Here is a listing, set out below; repeat its lines from the one with "What is the interval" to the last, both included, and leave out the pictures.

=-=-=

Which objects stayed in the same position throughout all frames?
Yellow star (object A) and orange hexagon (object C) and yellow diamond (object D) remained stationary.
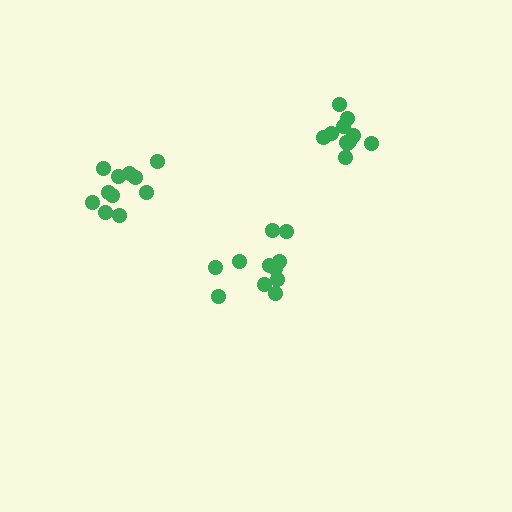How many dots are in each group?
Group 1: 11 dots, Group 2: 11 dots, Group 3: 11 dots (33 total).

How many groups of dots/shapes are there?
There are 3 groups.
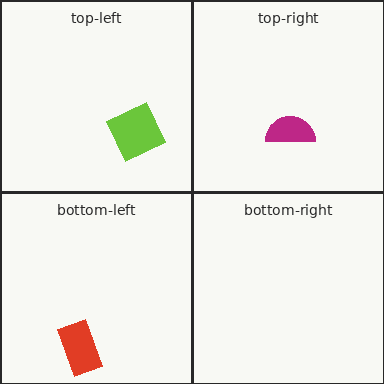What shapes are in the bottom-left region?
The red rectangle.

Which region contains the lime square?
The top-left region.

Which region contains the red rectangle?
The bottom-left region.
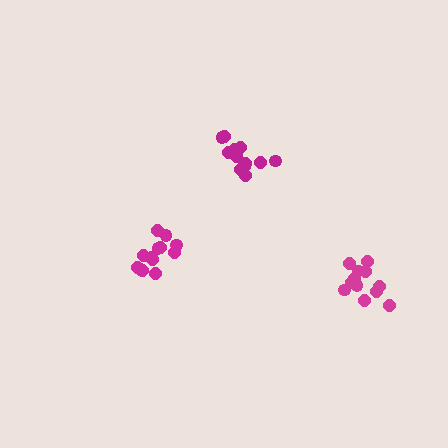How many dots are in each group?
Group 1: 13 dots, Group 2: 12 dots, Group 3: 12 dots (37 total).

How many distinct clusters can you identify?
There are 3 distinct clusters.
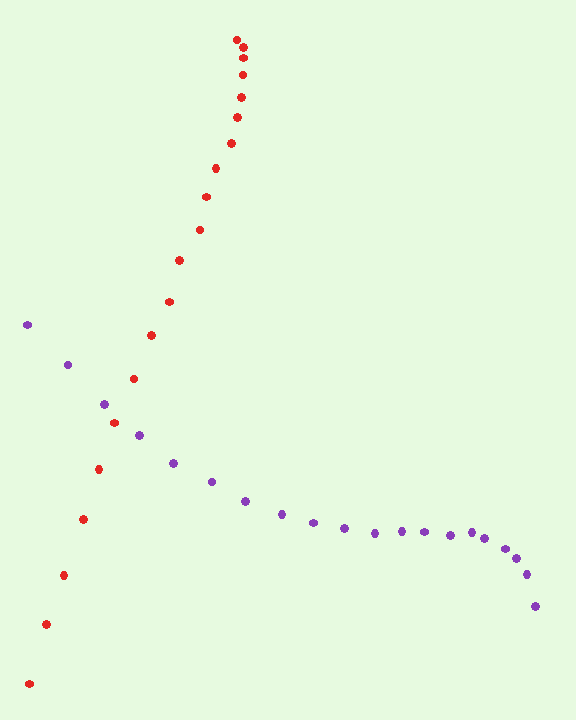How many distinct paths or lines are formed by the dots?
There are 2 distinct paths.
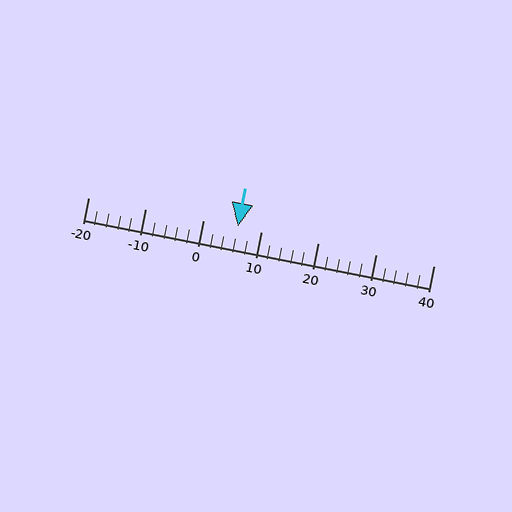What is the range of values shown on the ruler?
The ruler shows values from -20 to 40.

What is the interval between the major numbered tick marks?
The major tick marks are spaced 10 units apart.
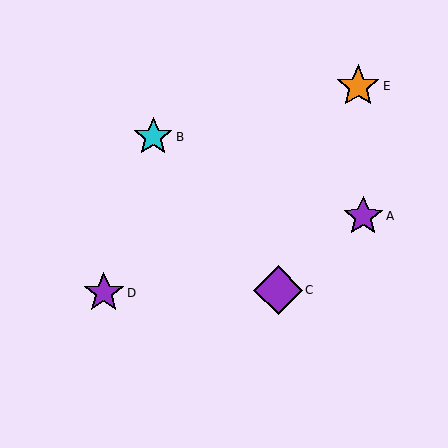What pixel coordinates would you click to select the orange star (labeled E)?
Click at (358, 86) to select the orange star E.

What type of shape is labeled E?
Shape E is an orange star.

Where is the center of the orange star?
The center of the orange star is at (358, 86).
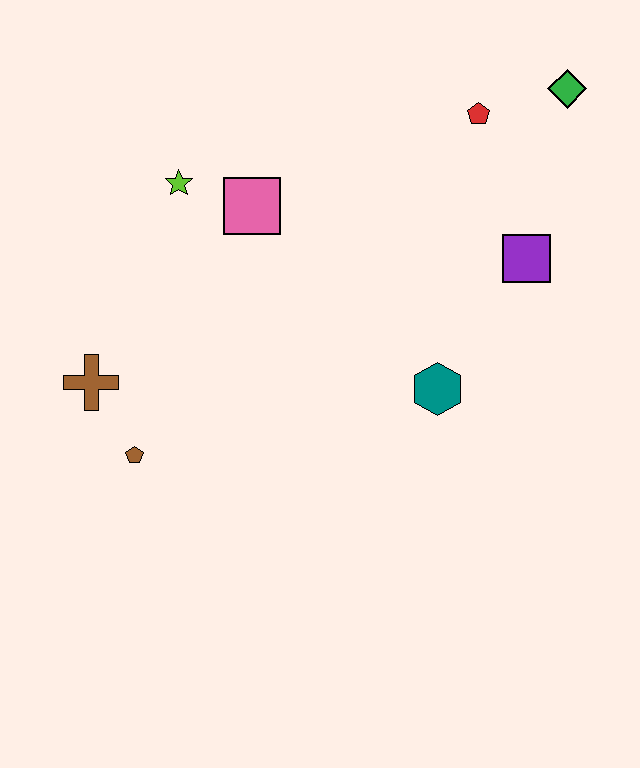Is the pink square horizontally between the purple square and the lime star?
Yes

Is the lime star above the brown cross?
Yes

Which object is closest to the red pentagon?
The green diamond is closest to the red pentagon.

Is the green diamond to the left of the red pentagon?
No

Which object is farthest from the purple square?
The brown cross is farthest from the purple square.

=-=-=

**Reply to the exercise**.
What is the interval between the major numbered tick marks?
The major tick marks are spaced 10 units apart.
What pixel coordinates would you click to select the orange star (labeled E)?
Click at (358, 86) to select the orange star E.

What type of shape is labeled E?
Shape E is an orange star.

Where is the center of the orange star?
The center of the orange star is at (358, 86).
Is the pink square horizontally between the purple square and the lime star?
Yes

Is the lime star above the brown cross?
Yes

Which object is closest to the red pentagon?
The green diamond is closest to the red pentagon.

Is the green diamond to the left of the red pentagon?
No

Which object is farthest from the purple square?
The brown cross is farthest from the purple square.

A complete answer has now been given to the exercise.